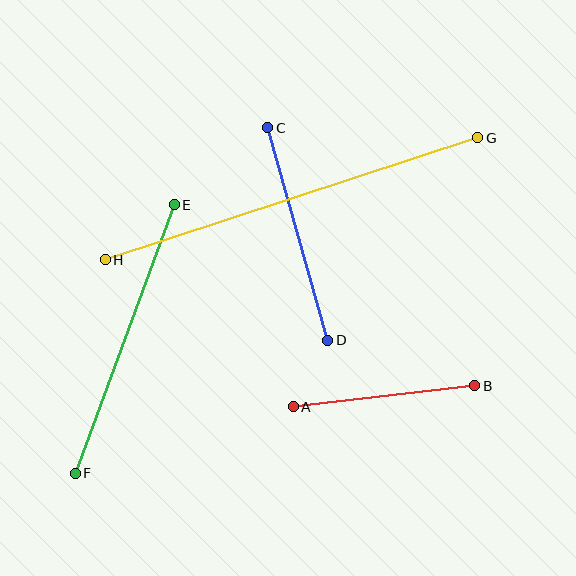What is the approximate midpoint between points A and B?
The midpoint is at approximately (384, 396) pixels.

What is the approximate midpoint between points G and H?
The midpoint is at approximately (292, 199) pixels.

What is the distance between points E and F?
The distance is approximately 286 pixels.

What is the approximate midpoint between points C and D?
The midpoint is at approximately (298, 234) pixels.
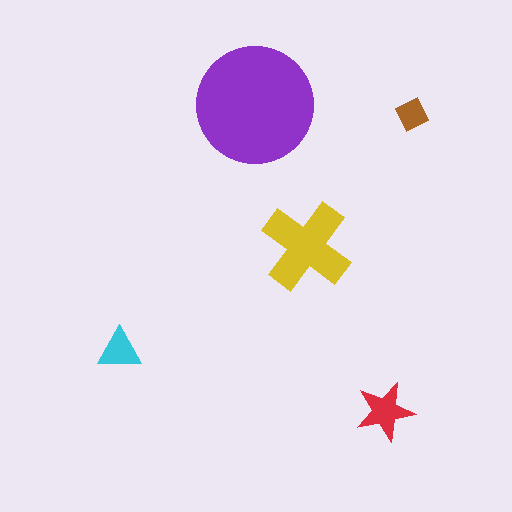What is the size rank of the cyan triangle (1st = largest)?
4th.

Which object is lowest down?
The red star is bottommost.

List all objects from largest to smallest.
The purple circle, the yellow cross, the red star, the cyan triangle, the brown square.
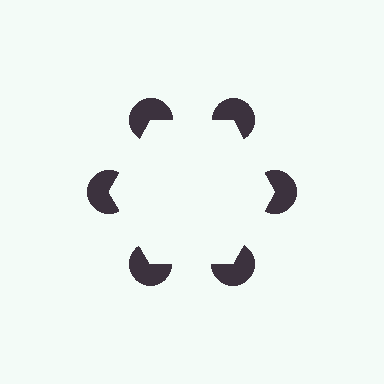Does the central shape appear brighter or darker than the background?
It typically appears slightly brighter than the background, even though no actual brightness change is drawn.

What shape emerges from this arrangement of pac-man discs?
An illusory hexagon — its edges are inferred from the aligned wedge cuts in the pac-man discs, not physically drawn.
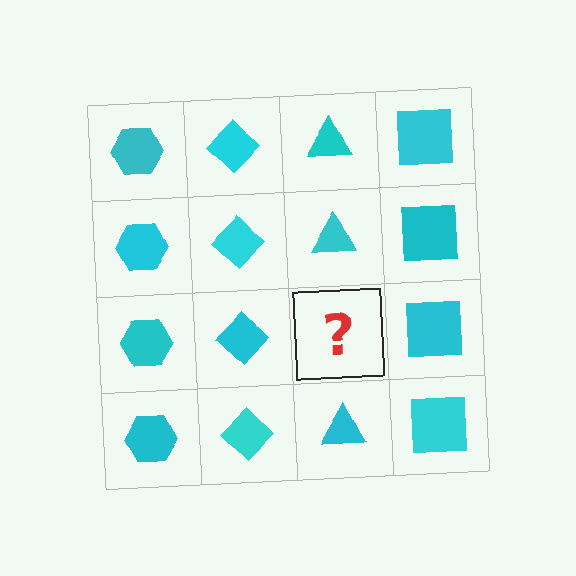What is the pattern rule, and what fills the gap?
The rule is that each column has a consistent shape. The gap should be filled with a cyan triangle.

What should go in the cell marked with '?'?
The missing cell should contain a cyan triangle.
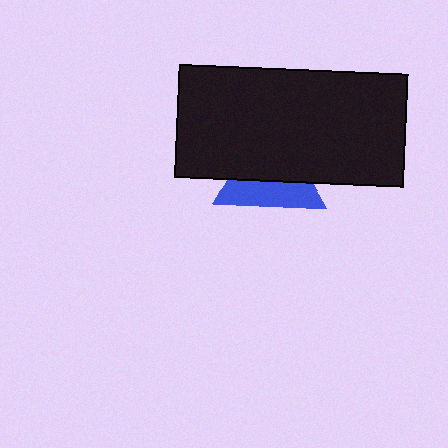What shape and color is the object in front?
The object in front is a black rectangle.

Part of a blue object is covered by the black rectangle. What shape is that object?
It is a triangle.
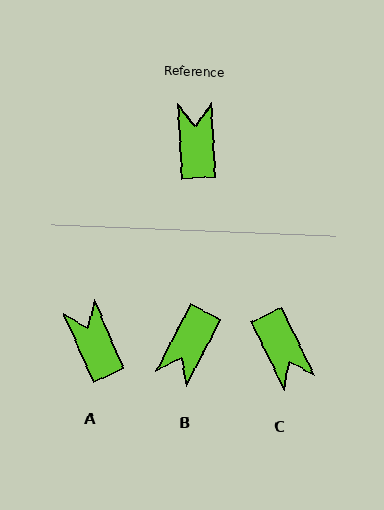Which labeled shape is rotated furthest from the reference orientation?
C, about 157 degrees away.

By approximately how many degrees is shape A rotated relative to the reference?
Approximately 20 degrees counter-clockwise.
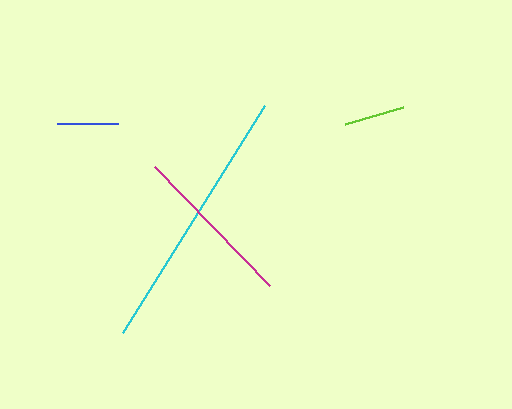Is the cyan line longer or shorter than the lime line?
The cyan line is longer than the lime line.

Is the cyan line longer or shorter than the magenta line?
The cyan line is longer than the magenta line.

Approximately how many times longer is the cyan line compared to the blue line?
The cyan line is approximately 4.4 times the length of the blue line.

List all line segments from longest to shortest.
From longest to shortest: cyan, magenta, blue and lime (about equal).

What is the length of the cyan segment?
The cyan segment is approximately 268 pixels long.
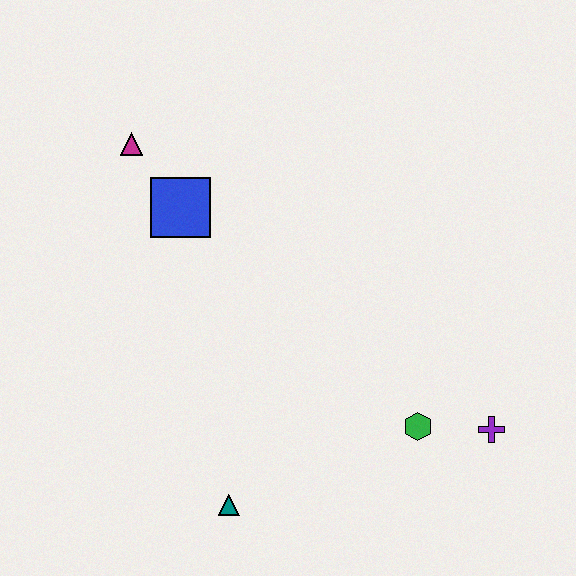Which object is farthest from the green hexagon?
The magenta triangle is farthest from the green hexagon.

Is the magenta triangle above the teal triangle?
Yes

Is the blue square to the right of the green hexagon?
No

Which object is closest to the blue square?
The magenta triangle is closest to the blue square.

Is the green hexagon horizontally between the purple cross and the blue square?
Yes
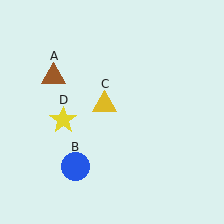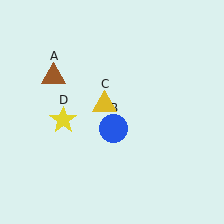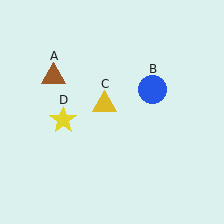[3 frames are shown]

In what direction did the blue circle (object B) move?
The blue circle (object B) moved up and to the right.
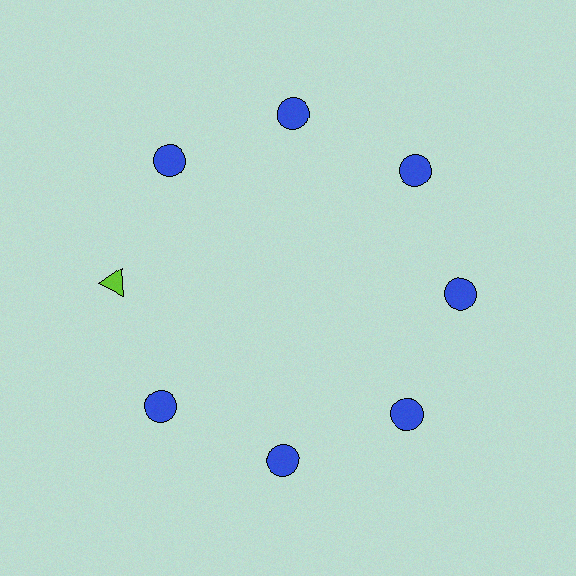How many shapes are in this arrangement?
There are 8 shapes arranged in a ring pattern.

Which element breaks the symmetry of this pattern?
The lime triangle at roughly the 9 o'clock position breaks the symmetry. All other shapes are blue circles.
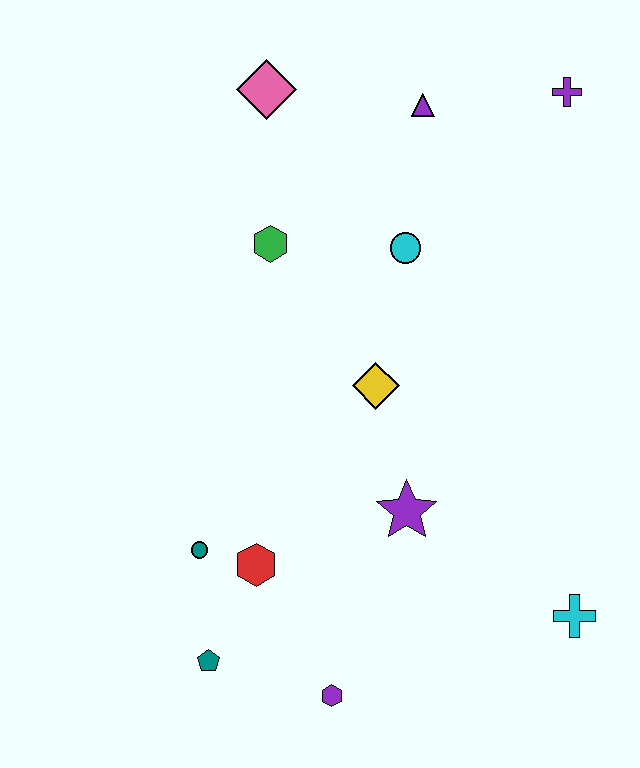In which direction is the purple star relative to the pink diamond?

• _INSTRUCTIONS FOR THE TASK_
Reproduce the lines of the listing exactly, starting at the one that contains "Is the magenta" and continuing through the final line, but leave out the pictures.

• _FULL ANSWER_
Is the magenta triangle above the teal triangle?
Yes

Is the blue square to the right of the green hexagon?
No

Which object is closest to the blue square?
The magenta triangle is closest to the blue square.

Is the green hexagon horizontally between the purple cross and the blue square?
Yes
[3 frames are shown]

In what direction did the blue circle (object B) move?
The blue circle (object B) moved up and to the right.
How many shapes are in this arrangement?
There are 8 shapes arranged in a ring pattern.

Which element breaks the symmetry of this pattern?
The lime triangle at roughly the 9 o'clock position breaks the symmetry. All other shapes are blue circles.
In which direction is the purple star relative to the pink diamond?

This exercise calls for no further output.